Record excerpts: Begin

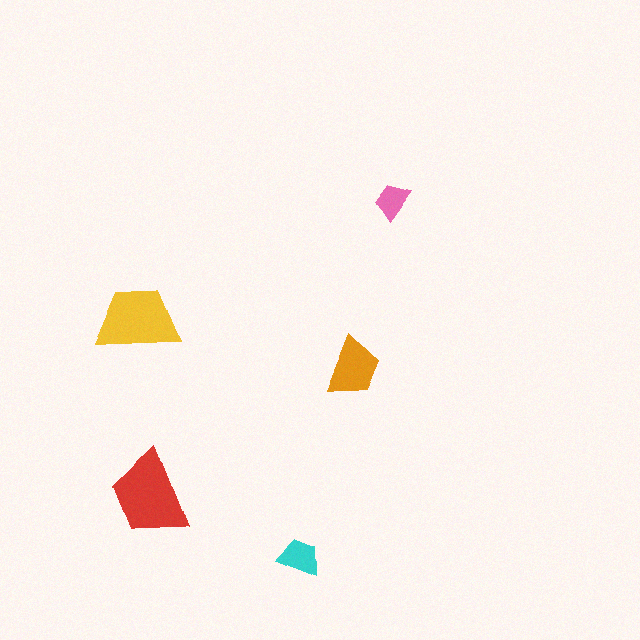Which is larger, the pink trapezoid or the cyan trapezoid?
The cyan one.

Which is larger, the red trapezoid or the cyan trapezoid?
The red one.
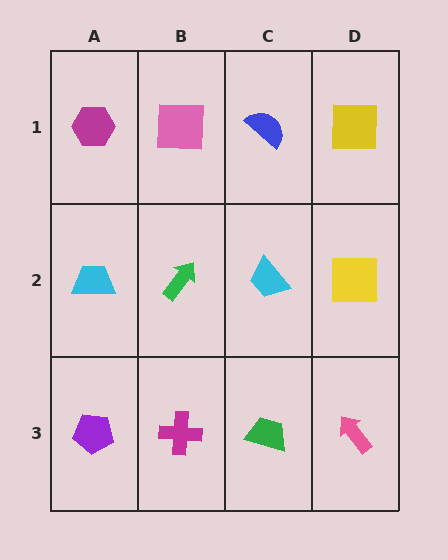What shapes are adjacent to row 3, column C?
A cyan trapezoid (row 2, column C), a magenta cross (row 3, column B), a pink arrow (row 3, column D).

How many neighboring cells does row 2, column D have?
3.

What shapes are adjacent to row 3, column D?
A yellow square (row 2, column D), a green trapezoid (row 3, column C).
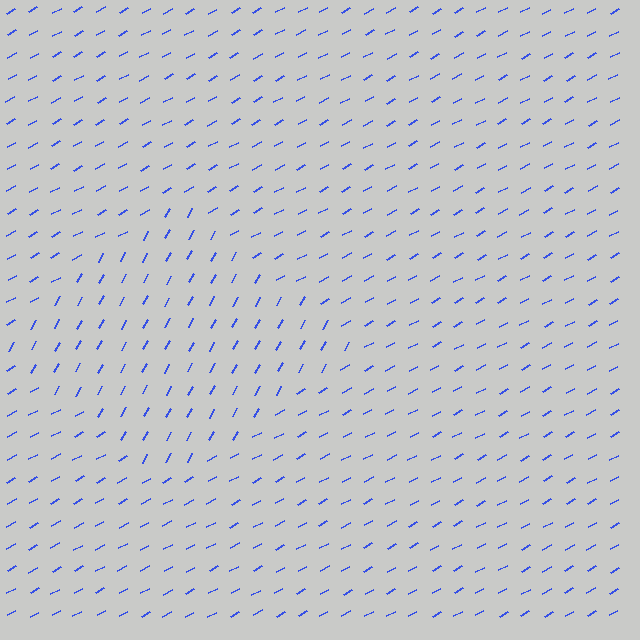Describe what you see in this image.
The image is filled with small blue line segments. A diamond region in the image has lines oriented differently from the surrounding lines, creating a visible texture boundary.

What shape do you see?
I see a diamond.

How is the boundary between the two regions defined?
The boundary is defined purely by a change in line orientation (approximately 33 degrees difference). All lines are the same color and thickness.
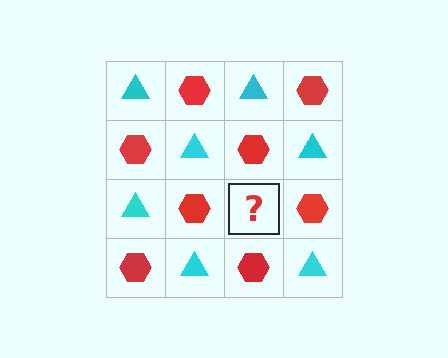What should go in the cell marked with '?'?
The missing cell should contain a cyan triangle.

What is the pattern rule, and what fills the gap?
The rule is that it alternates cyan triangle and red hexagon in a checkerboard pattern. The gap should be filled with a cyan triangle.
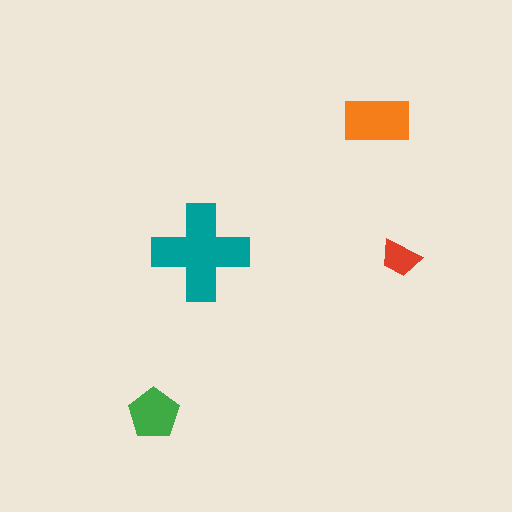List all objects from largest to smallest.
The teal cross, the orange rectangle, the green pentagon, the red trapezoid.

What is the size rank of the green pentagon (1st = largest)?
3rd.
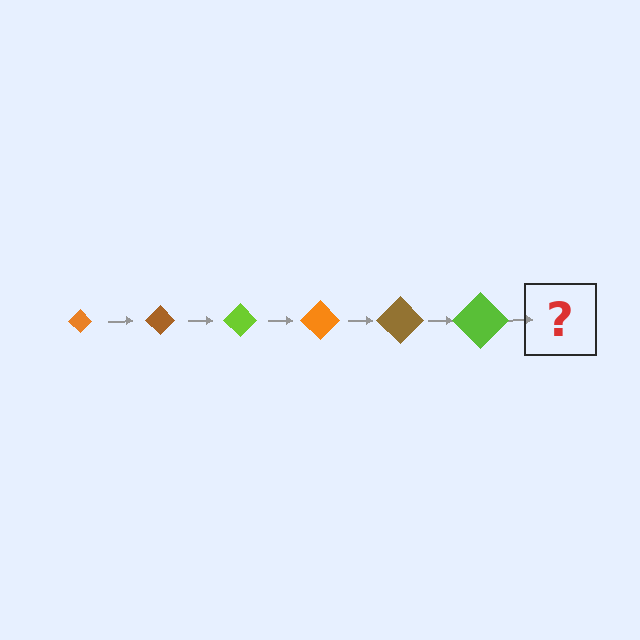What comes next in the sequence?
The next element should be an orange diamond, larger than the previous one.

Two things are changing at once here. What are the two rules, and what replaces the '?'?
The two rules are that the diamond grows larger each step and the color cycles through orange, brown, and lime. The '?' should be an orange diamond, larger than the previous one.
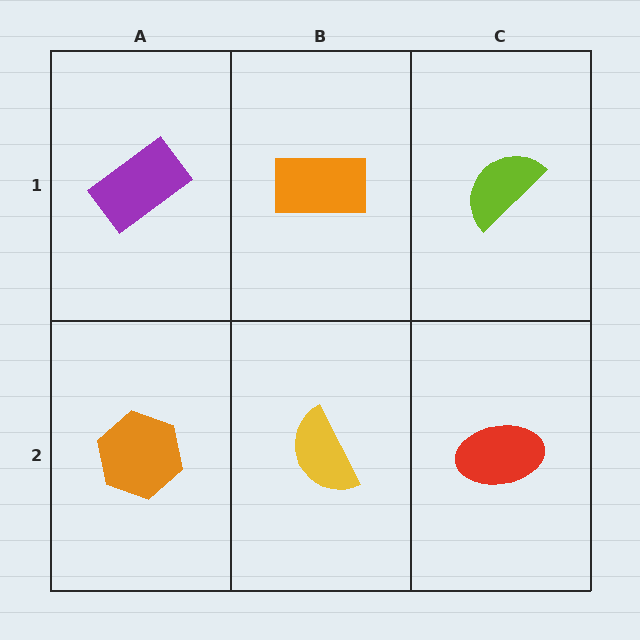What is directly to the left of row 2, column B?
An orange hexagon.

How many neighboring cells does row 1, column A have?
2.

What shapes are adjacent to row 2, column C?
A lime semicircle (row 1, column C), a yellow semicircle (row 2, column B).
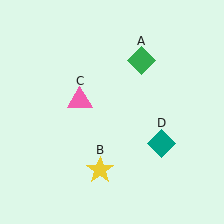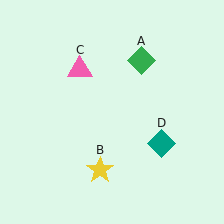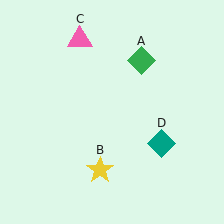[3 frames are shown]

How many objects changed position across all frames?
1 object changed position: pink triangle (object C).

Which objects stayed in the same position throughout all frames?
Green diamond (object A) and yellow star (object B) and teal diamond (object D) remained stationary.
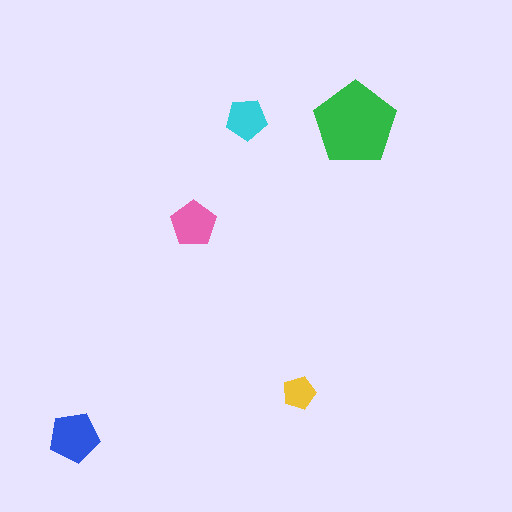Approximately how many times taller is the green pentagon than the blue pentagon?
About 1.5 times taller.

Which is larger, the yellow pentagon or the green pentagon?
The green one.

Record excerpts: End
Record excerpts: Begin

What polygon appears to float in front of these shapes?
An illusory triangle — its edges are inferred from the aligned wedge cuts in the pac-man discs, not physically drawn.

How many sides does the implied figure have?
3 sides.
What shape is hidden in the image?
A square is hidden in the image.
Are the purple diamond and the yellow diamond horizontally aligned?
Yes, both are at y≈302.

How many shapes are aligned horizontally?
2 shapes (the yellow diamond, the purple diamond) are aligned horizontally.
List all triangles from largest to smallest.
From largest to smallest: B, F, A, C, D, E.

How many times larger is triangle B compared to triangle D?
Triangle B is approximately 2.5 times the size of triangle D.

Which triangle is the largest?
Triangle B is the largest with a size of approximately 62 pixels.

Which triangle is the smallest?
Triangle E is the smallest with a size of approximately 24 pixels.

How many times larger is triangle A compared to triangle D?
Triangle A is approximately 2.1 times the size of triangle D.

Record excerpts: End

## Your instructions
Nothing but the lines above, starting at the line that contains "Which is larger, the pink" and ending at the line that contains "[3 frames are shown]", should be given again, exactly and without the pictures.

## Task result
Which is larger, the pink trapezoid or the cyan trapezoid?
The cyan one.

Which is larger, the red trapezoid or the cyan trapezoid?
The red one.
What shapes are adjacent to row 3, column C?
A cyan trapezoid (row 2, column C), a magenta cross (row 3, column B), a pink arrow (row 3, column D).

How many neighboring cells does row 2, column D have?
3.

What shapes are adjacent to row 3, column D?
A yellow square (row 2, column D), a green trapezoid (row 3, column C).
Describe what you see in this image.
The image is filled with small blue line segments. A diamond region in the image has lines oriented differently from the surrounding lines, creating a visible texture boundary.

What shape do you see?
I see a diamond.

How is the boundary between the two regions defined?
The boundary is defined purely by a change in line orientation (approximately 33 degrees difference). All lines are the same color and thickness.
What should go in the cell marked with '?'?
The missing cell should contain a cyan triangle.

What is the pattern rule, and what fills the gap?
The rule is that it alternates cyan triangle and red hexagon in a checkerboard pattern. The gap should be filled with a cyan triangle.
List all objects from largest to smallest.
The teal cross, the orange rectangle, the green pentagon, the red trapezoid.

What is the size rank of the green pentagon (1st = largest)?
3rd.
What comes next in the sequence?
The next element should be an orange diamond, larger than the previous one.

Two things are changing at once here. What are the two rules, and what replaces the '?'?
The two rules are that the diamond grows larger each step and the color cycles through orange, brown, and lime. The '?' should be an orange diamond, larger than the previous one.
What is directly to the left of row 2, column B?
An orange hexagon.

How many neighboring cells does row 1, column A have?
2.

What shapes are adjacent to row 2, column C?
A lime semicircle (row 1, column C), a yellow semicircle (row 2, column B).
[3 frames are shown]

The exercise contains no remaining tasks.